# [Records from a collection]
.....
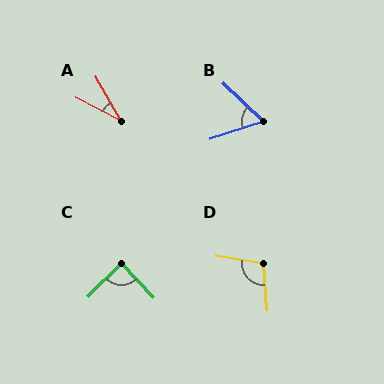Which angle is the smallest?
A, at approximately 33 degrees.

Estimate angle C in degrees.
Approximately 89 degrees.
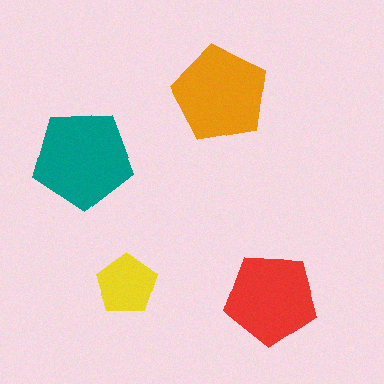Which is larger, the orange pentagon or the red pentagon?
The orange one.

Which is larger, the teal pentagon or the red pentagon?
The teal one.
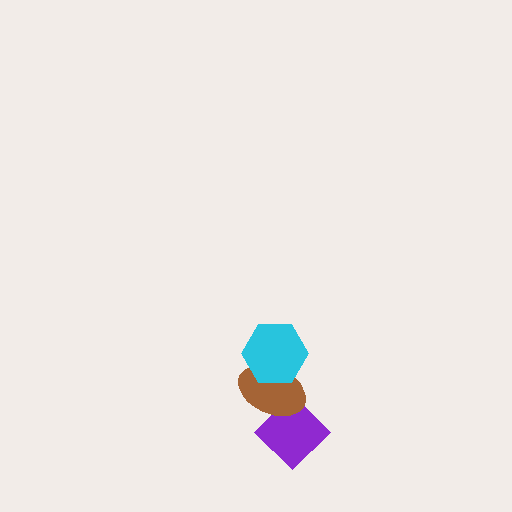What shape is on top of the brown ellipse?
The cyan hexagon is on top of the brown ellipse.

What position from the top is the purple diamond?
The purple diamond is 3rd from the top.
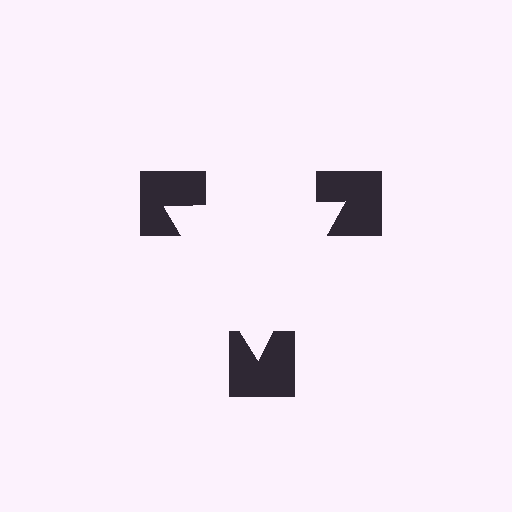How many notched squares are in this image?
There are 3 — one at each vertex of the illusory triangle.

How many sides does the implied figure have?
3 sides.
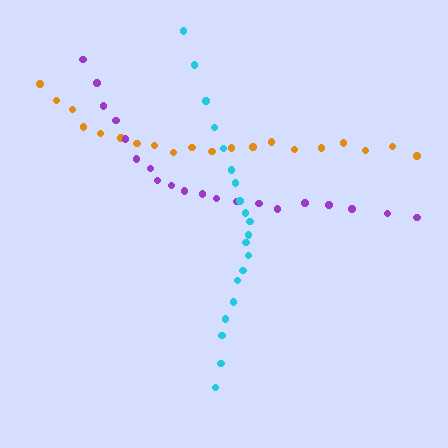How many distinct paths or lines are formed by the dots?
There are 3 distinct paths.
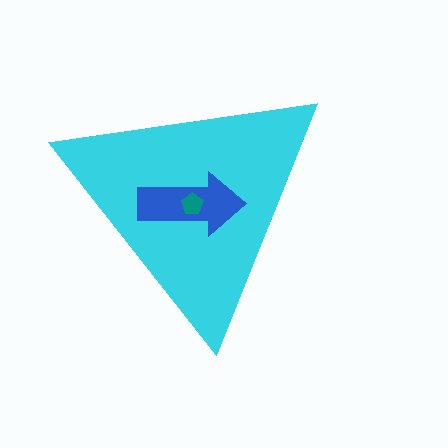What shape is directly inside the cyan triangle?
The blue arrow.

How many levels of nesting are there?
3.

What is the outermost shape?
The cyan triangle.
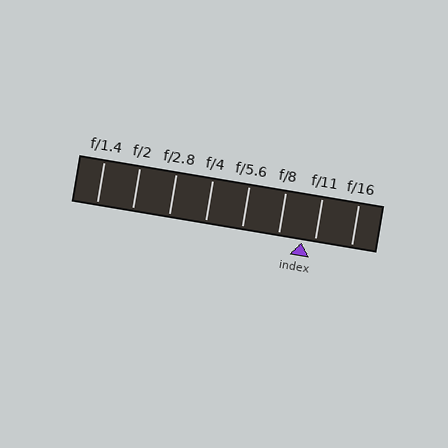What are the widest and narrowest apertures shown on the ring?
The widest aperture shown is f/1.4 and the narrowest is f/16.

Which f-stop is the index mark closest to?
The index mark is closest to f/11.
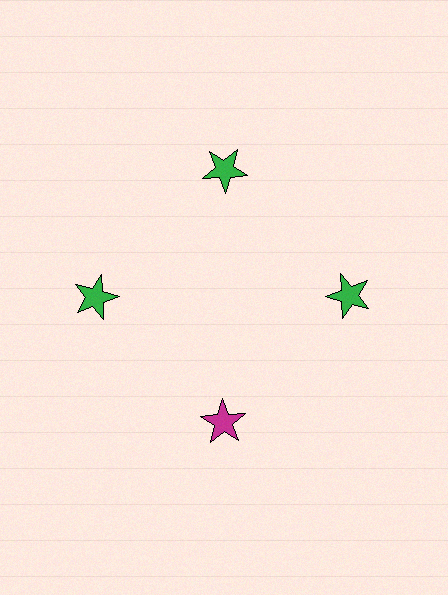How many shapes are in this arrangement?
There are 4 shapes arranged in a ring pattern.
.....
# [DESCRIPTION OF THE TASK]
The records above need to be given again exactly. Omit the pictures.

# [THE SOLUTION]
Which angle is the smallest?
A, at approximately 33 degrees.

Estimate angle C in degrees.
Approximately 89 degrees.
Which is larger, the orange pentagon or the red pentagon?
The orange one.

Which is larger, the teal pentagon or the red pentagon?
The teal one.
What shape is on top of the brown ellipse?
The cyan hexagon is on top of the brown ellipse.

What position from the top is the purple diamond?
The purple diamond is 3rd from the top.
How many notched squares are in this image?
There are 3 — one at each vertex of the illusory triangle.

How many sides does the implied figure have?
3 sides.
How many distinct paths or lines are formed by the dots?
There are 3 distinct paths.
What shape is directly inside the cyan triangle?
The blue arrow.

How many levels of nesting are there?
3.

What is the outermost shape?
The cyan triangle.
What are the widest and narrowest apertures shown on the ring?
The widest aperture shown is f/1.4 and the narrowest is f/16.

Which f-stop is the index mark closest to?
The index mark is closest to f/11.
How many shapes are in this arrangement?
There are 4 shapes arranged in a ring pattern.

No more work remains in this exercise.